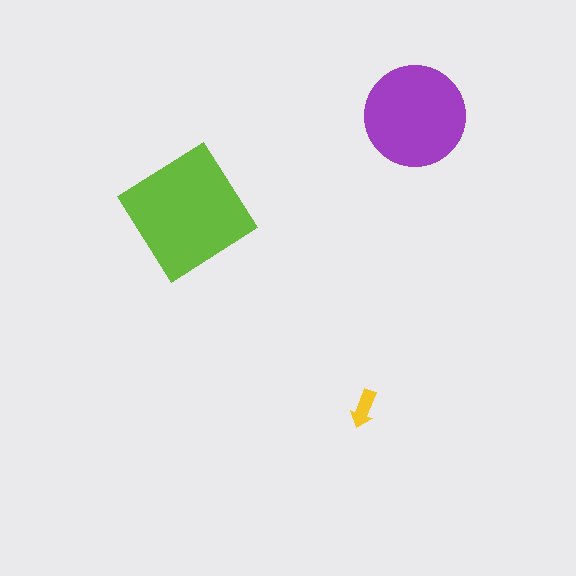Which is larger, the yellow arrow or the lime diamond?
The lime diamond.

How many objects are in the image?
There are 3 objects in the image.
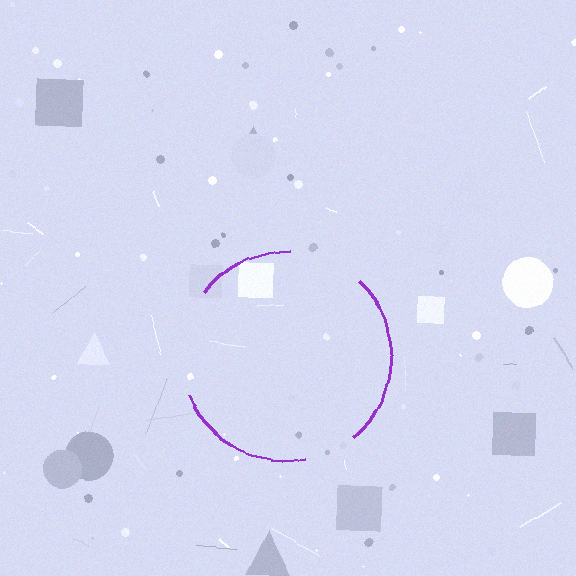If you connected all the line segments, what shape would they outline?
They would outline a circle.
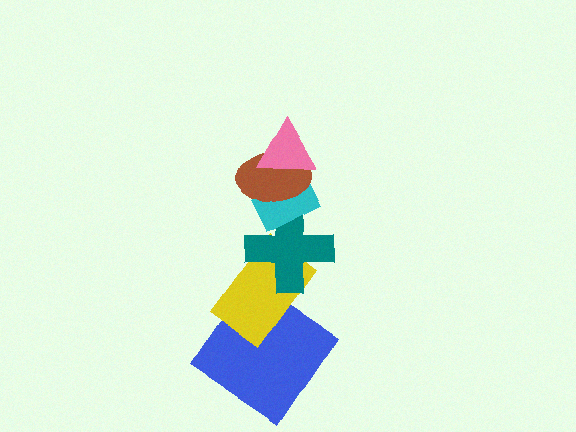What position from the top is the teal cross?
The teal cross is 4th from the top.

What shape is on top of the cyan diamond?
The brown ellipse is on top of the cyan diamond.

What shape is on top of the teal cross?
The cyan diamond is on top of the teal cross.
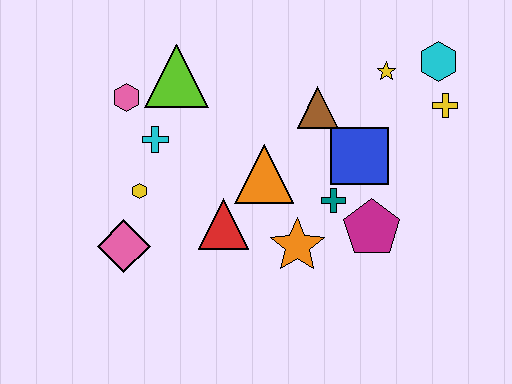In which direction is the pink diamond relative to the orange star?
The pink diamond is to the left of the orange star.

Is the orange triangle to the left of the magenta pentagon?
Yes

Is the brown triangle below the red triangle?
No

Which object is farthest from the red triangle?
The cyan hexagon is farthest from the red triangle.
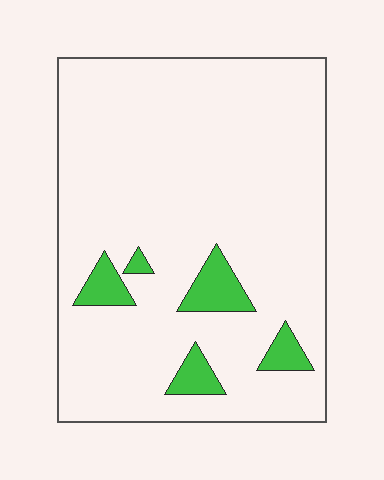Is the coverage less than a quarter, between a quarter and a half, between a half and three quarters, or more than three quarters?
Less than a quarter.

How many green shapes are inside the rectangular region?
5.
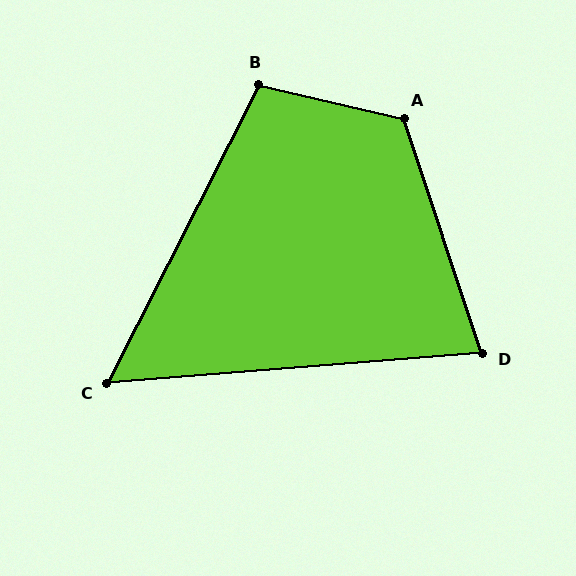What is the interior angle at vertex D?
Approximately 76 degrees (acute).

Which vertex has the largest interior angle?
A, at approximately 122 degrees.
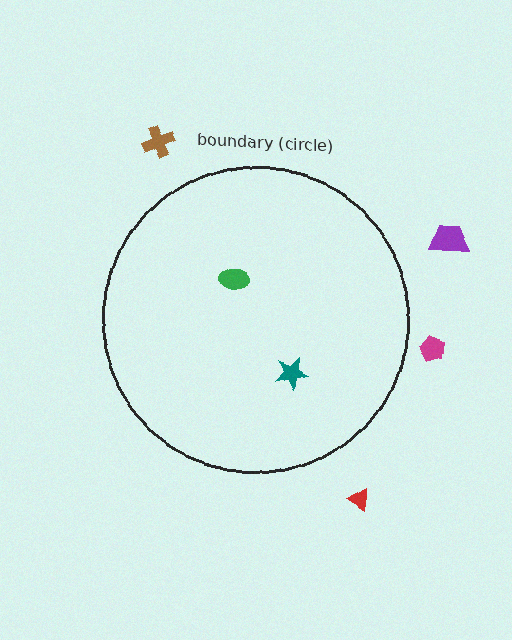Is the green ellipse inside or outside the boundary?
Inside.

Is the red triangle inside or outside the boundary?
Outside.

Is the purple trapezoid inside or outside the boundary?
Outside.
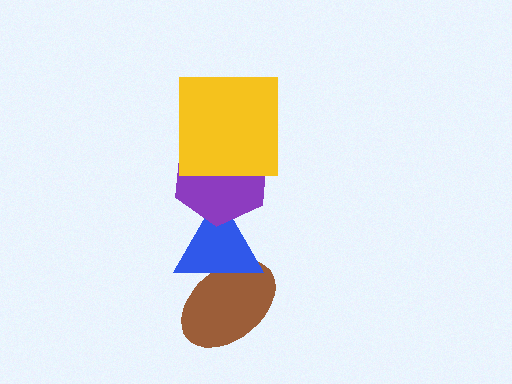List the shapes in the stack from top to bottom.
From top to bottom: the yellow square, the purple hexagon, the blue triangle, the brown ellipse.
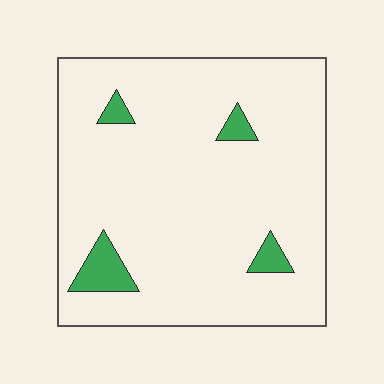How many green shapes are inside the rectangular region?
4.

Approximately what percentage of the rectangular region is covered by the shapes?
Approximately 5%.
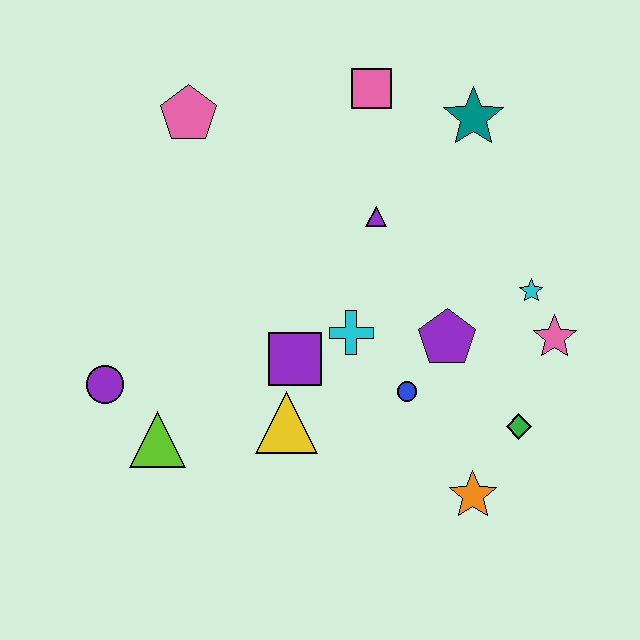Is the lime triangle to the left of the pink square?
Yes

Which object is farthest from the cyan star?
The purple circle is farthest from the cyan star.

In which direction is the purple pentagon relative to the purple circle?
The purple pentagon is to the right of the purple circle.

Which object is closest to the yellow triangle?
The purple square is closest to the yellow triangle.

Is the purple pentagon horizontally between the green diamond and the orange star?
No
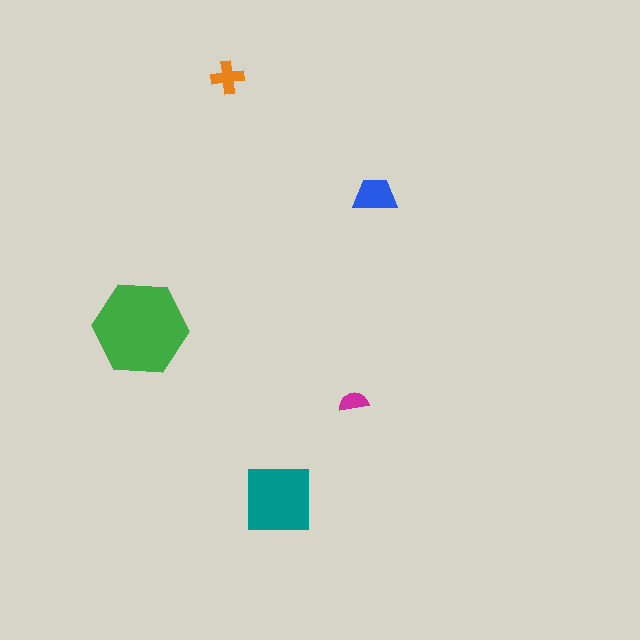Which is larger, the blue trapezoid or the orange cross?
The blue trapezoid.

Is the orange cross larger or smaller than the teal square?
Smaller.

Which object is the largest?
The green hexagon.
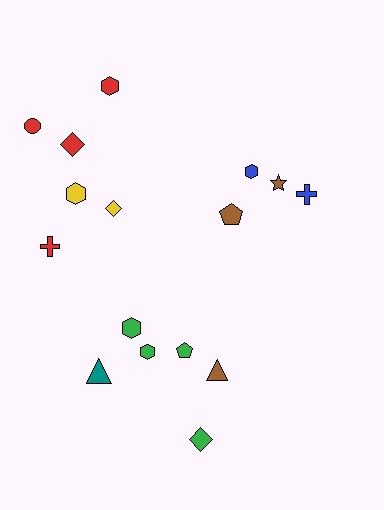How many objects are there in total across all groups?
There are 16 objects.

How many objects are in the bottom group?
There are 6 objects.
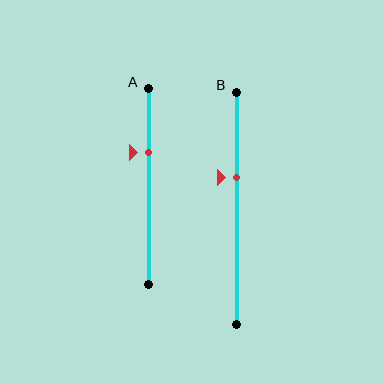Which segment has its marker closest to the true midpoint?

▶ _TASK PROMPT_
Copy the listing exactly. Any image in it stays out of the copy.

▶ _TASK RESPONSE_
Which is larger, the yellow arrow or the lime diamond?
The lime diamond.

How many objects are in the image?
There are 3 objects in the image.
If you connected all the line segments, what shape would they outline?
They would outline a circle.
What position from the top is the teal cross?
The teal cross is 4th from the top.

What shape is on top of the cyan diamond?
The brown ellipse is on top of the cyan diamond.

What shape is on top of the teal cross?
The cyan diamond is on top of the teal cross.
In which direction is the pink diamond relative to the orange star?
The pink diamond is to the left of the orange star.

Is the orange triangle to the left of the magenta pentagon?
Yes

Is the brown triangle below the red triangle?
No

Which object is farthest from the red triangle?
The cyan hexagon is farthest from the red triangle.
Is the coverage less than a quarter, between a quarter and a half, between a half and three quarters, or more than three quarters?
Less than a quarter.

How many green shapes are inside the rectangular region?
5.
What is the interior angle at vertex D?
Approximately 76 degrees (acute).

Which vertex has the largest interior angle?
A, at approximately 122 degrees.
Is the green ellipse inside or outside the boundary?
Inside.

Is the red triangle inside or outside the boundary?
Outside.

Is the purple trapezoid inside or outside the boundary?
Outside.
List the shapes in the stack from top to bottom.
From top to bottom: the yellow square, the purple hexagon, the blue triangle, the brown ellipse.
How many green shapes are inside the rectangular region?
4.

Approximately what percentage of the rectangular region is covered by the shapes?
Approximately 5%.
Is the lime triangle to the left of the pink square?
Yes

Which object is farthest from the cyan star?
The purple circle is farthest from the cyan star.

In which direction is the purple pentagon relative to the purple circle?
The purple pentagon is to the right of the purple circle.

Which object is closest to the yellow triangle?
The purple square is closest to the yellow triangle.

Is the purple pentagon horizontally between the green diamond and the orange star?
No
Which is larger, the blue trapezoid or the orange cross?
The blue trapezoid.

Is the orange cross larger or smaller than the teal square?
Smaller.

Which object is the largest?
The green hexagon.
How many objects are there in total across all groups?
There are 16 objects.

How many objects are in the bottom group?
There are 6 objects.
Which segment has its marker closest to the true midpoint?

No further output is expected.